== Supplied entries ==
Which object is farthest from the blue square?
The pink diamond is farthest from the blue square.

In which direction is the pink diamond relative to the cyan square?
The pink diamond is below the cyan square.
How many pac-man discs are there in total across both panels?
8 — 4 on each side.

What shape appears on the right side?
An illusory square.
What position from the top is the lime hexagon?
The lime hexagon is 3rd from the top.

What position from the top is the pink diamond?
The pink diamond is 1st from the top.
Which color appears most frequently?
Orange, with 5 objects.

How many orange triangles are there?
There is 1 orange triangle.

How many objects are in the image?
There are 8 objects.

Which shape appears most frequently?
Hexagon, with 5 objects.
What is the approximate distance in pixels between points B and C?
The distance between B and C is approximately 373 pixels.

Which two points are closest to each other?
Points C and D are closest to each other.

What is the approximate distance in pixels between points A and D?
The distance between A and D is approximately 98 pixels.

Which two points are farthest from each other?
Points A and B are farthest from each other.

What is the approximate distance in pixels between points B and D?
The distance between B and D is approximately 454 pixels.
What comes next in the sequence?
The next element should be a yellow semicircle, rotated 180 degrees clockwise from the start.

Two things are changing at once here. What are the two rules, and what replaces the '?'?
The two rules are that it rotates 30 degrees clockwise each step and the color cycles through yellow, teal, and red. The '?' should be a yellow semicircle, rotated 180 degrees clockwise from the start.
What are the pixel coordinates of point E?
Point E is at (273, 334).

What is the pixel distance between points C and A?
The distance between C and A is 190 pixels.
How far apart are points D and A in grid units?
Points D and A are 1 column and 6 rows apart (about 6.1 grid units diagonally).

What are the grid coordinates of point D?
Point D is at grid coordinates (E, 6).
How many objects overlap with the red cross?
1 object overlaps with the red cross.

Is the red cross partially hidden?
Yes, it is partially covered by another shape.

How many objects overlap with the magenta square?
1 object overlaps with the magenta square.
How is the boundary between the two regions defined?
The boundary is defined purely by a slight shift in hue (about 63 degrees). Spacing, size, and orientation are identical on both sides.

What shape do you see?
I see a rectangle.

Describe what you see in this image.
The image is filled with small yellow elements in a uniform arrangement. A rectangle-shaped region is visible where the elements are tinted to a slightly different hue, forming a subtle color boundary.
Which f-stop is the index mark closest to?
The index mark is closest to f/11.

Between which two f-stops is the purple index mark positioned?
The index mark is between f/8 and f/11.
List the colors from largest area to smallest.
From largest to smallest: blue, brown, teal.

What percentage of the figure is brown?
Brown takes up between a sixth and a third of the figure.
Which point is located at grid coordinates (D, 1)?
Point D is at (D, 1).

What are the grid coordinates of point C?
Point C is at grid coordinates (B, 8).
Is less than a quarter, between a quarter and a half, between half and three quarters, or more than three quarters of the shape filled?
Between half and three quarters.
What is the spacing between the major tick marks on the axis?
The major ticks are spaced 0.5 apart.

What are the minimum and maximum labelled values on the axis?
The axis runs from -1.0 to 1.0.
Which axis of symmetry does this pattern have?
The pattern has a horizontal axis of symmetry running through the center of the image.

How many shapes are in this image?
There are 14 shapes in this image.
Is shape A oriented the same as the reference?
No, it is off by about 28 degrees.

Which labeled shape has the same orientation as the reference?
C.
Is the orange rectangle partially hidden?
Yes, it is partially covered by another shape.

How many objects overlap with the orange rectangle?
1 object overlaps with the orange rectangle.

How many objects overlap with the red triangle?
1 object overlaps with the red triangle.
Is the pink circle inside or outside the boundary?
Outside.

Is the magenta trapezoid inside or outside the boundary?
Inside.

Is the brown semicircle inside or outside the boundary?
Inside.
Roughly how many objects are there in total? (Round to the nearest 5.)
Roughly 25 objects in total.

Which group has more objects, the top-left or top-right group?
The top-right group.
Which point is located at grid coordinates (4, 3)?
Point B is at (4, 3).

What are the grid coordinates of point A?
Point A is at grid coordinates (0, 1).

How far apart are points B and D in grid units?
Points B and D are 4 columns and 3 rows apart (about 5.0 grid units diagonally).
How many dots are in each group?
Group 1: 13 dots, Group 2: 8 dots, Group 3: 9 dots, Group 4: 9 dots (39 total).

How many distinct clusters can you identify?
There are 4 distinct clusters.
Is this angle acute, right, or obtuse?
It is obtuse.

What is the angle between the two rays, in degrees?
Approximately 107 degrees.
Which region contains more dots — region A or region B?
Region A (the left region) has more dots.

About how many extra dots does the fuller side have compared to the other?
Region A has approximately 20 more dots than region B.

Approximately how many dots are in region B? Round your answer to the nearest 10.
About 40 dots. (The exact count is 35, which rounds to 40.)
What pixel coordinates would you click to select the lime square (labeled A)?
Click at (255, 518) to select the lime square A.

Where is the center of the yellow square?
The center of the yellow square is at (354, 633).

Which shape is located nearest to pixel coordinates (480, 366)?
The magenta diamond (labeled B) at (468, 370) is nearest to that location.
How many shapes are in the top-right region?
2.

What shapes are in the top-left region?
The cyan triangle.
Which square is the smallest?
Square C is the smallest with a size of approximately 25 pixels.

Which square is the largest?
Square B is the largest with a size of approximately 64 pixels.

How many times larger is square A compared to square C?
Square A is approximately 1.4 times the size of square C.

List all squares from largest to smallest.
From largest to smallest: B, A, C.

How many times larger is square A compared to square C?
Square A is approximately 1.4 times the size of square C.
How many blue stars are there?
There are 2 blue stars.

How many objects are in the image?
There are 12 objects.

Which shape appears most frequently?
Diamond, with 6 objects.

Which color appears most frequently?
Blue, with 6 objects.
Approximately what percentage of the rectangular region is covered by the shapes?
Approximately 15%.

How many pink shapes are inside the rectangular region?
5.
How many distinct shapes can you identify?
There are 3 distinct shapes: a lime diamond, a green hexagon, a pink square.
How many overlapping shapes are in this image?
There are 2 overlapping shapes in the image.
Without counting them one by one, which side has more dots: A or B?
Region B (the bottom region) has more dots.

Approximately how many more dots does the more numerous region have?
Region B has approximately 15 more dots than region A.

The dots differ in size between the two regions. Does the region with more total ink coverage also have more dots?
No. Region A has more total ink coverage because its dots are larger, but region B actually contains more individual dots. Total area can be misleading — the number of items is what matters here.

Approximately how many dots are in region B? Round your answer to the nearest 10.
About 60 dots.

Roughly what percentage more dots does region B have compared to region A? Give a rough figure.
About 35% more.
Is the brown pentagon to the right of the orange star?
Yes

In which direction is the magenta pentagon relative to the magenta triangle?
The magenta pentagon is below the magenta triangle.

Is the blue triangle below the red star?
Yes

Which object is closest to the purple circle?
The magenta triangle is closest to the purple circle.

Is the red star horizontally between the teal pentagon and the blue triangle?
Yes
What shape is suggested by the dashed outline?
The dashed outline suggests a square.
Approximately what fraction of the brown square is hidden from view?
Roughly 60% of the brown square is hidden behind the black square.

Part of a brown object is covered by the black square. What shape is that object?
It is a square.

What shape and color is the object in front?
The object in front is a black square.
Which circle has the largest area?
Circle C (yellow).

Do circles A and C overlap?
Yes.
===
- _Task to complete_:
Print the material above once more, exactly.

- _Solution_:
Which object is farthest from the blue square?
The pink diamond is farthest from the blue square.

In which direction is the pink diamond relative to the cyan square?
The pink diamond is below the cyan square.
How many pac-man discs are there in total across both panels?
8 — 4 on each side.

What shape appears on the right side?
An illusory square.
What position from the top is the lime hexagon?
The lime hexagon is 3rd from the top.

What position from the top is the pink diamond?
The pink diamond is 1st from the top.
Which color appears most frequently?
Orange, with 5 objects.

How many orange triangles are there?
There is 1 orange triangle.

How many objects are in the image?
There are 8 objects.

Which shape appears most frequently?
Hexagon, with 5 objects.
What is the approximate distance in pixels between points B and C?
The distance between B and C is approximately 373 pixels.

Which two points are closest to each other?
Points C and D are closest to each other.

What is the approximate distance in pixels between points A and D?
The distance between A and D is approximately 98 pixels.

Which two points are farthest from each other?
Points A and B are farthest from each other.

What is the approximate distance in pixels between points B and D?
The distance between B and D is approximately 454 pixels.
What comes next in the sequence?
The next element should be a yellow semicircle, rotated 180 degrees clockwise from the start.

Two things are changing at once here. What are the two rules, and what replaces the '?'?
The two rules are that it rotates 30 degrees clockwise each step and the color cycles through yellow, teal, and red. The '?' should be a yellow semicircle, rotated 180 degrees clockwise from the start.
What are the pixel coordinates of point E?
Point E is at (273, 334).

What is the pixel distance between points C and A?
The distance between C and A is 190 pixels.
How far apart are points D and A in grid units?
Points D and A are 1 column and 6 rows apart (about 6.1 grid units diagonally).

What are the grid coordinates of point D?
Point D is at grid coordinates (E, 6).
How many objects overlap with the red cross?
1 object overlaps with the red cross.

Is the red cross partially hidden?
Yes, it is partially covered by another shape.

How many objects overlap with the magenta square?
1 object overlaps with the magenta square.
How is the boundary between the two regions defined?
The boundary is defined purely by a slight shift in hue (about 63 degrees). Spacing, size, and orientation are identical on both sides.

What shape do you see?
I see a rectangle.

Describe what you see in this image.
The image is filled with small yellow elements in a uniform arrangement. A rectangle-shaped region is visible where the elements are tinted to a slightly different hue, forming a subtle color boundary.
Which f-stop is the index mark closest to?
The index mark is closest to f/11.

Between which two f-stops is the purple index mark positioned?
The index mark is between f/8 and f/11.
List the colors from largest area to smallest.
From largest to smallest: blue, brown, teal.

What percentage of the figure is brown?
Brown takes up between a sixth and a third of the figure.
Which point is located at grid coordinates (D, 1)?
Point D is at (D, 1).

What are the grid coordinates of point C?
Point C is at grid coordinates (B, 8).
Is less than a quarter, between a quarter and a half, between half and three quarters, or more than three quarters of the shape filled?
Between half and three quarters.
What is the spacing between the major tick marks on the axis?
The major ticks are spaced 0.5 apart.

What are the minimum and maximum labelled values on the axis?
The axis runs from -1.0 to 1.0.
Which axis of symmetry does this pattern have?
The pattern has a horizontal axis of symmetry running through the center of the image.

How many shapes are in this image?
There are 14 shapes in this image.
Is shape A oriented the same as the reference?
No, it is off by about 28 degrees.

Which labeled shape has the same orientation as the reference?
C.
Is the orange rectangle partially hidden?
Yes, it is partially covered by another shape.

How many objects overlap with the orange rectangle?
1 object overlaps with the orange rectangle.

How many objects overlap with the red triangle?
1 object overlaps with the red triangle.
Is the pink circle inside or outside the boundary?
Outside.

Is the magenta trapezoid inside or outside the boundary?
Inside.

Is the brown semicircle inside or outside the boundary?
Inside.
Roughly how many objects are there in total? (Round to the nearest 5.)
Roughly 25 objects in total.

Which group has more objects, the top-left or top-right group?
The top-right group.
Which point is located at grid coordinates (4, 3)?
Point B is at (4, 3).

What are the grid coordinates of point A?
Point A is at grid coordinates (0, 1).

How far apart are points B and D in grid units?
Points B and D are 4 columns and 3 rows apart (about 5.0 grid units diagonally).
How many dots are in each group?
Group 1: 13 dots, Group 2: 8 dots, Group 3: 9 dots, Group 4: 9 dots (39 total).

How many distinct clusters can you identify?
There are 4 distinct clusters.
Is this angle acute, right, or obtuse?
It is obtuse.

What is the angle between the two rays, in degrees?
Approximately 107 degrees.
Which region contains more dots — region A or region B?
Region A (the left region) has more dots.

About how many extra dots does the fuller side have compared to the other?
Region A has approximately 20 more dots than region B.

Approximately how many dots are in region B? Round your answer to the nearest 10.
About 40 dots. (The exact count is 35, which rounds to 40.)
What pixel coordinates would you click to select the lime square (labeled A)?
Click at (255, 518) to select the lime square A.

Where is the center of the yellow square?
The center of the yellow square is at (354, 633).

Which shape is located nearest to pixel coordinates (480, 366)?
The magenta diamond (labeled B) at (468, 370) is nearest to that location.
How many shapes are in the top-right region?
2.

What shapes are in the top-left region?
The cyan triangle.
Which square is the smallest?
Square C is the smallest with a size of approximately 25 pixels.

Which square is the largest?
Square B is the largest with a size of approximately 64 pixels.

How many times larger is square A compared to square C?
Square A is approximately 1.4 times the size of square C.

List all squares from largest to smallest.
From largest to smallest: B, A, C.

How many times larger is square A compared to square C?
Square A is approximately 1.4 times the size of square C.
How many blue stars are there?
There are 2 blue stars.

How many objects are in the image?
There are 12 objects.

Which shape appears most frequently?
Diamond, with 6 objects.

Which color appears most frequently?
Blue, with 6 objects.
Approximately what percentage of the rectangular region is covered by the shapes?
Approximately 15%.

How many pink shapes are inside the rectangular region?
5.
How many distinct shapes can you identify?
There are 3 distinct shapes: a lime diamond, a green hexagon, a pink square.
How many overlapping shapes are in this image?
There are 2 overlapping shapes in the image.
Without counting them one by one, which side has more dots: A or B?
Region B (the bottom region) has more dots.

Approximately how many more dots does the more numerous region have?
Region B has approximately 15 more dots than region A.

The dots differ in size between the two regions. Does the region with more total ink coverage also have more dots?
No. Region A has more total ink coverage because its dots are larger, but region B actually contains more individual dots. Total area can be misleading — the number of items is what matters here.

Approximately how many dots are in region B? Round your answer to the nearest 10.
About 60 dots.

Roughly what percentage more dots does region B have compared to region A? Give a rough figure.
About 35% more.
Is the brown pentagon to the right of the orange star?
Yes

In which direction is the magenta pentagon relative to the magenta triangle?
The magenta pentagon is below the magenta triangle.

Is the blue triangle below the red star?
Yes

Which object is closest to the purple circle?
The magenta triangle is closest to the purple circle.

Is the red star horizontally between the teal pentagon and the blue triangle?
Yes
What shape is suggested by the dashed outline?
The dashed outline suggests a square.
Approximately what fraction of the brown square is hidden from view?
Roughly 60% of the brown square is hidden behind the black square.

Part of a brown object is covered by the black square. What shape is that object?
It is a square.

What shape and color is the object in front?
The object in front is a black square.
Which circle has the largest area?
Circle C (yellow).

Do circles A and C overlap?
Yes.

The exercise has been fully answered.